━━━━━ Extracted data ━━━━━
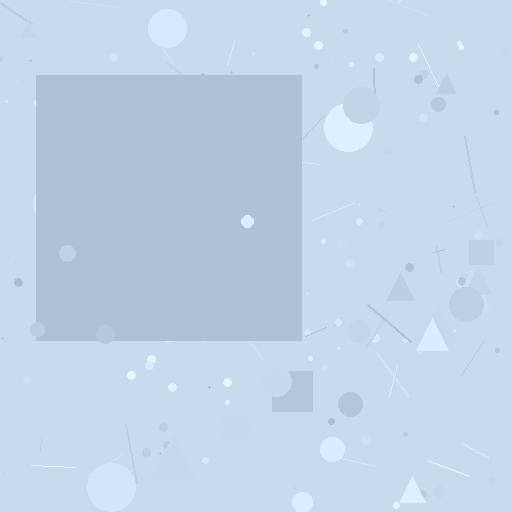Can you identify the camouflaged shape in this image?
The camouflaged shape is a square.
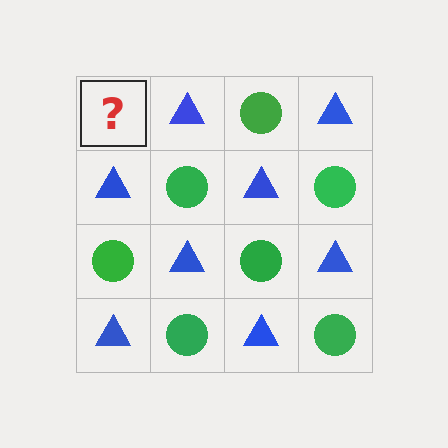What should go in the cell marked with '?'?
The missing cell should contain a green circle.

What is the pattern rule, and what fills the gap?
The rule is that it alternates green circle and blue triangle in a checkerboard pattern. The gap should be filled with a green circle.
━━━━━
━━━━━ Extracted data ━━━━━
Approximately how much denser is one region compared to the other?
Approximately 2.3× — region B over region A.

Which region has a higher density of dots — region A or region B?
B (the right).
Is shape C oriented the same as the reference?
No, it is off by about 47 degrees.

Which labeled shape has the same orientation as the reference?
━━━━━
━━━━━ Extracted data ━━━━━
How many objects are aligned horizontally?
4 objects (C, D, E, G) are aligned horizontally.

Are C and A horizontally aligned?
━━━━━
In the data above, find the line that contains "How many objects are aligned horizontally?" and the line that contains "Are C and A horizontally aligned?". Repeat exactly those lines and every line between them, and only those.

How many objects are aligned horizontally?
4 objects (C, D, E, G) are aligned horizontally.

Are C and A horizontally aligned?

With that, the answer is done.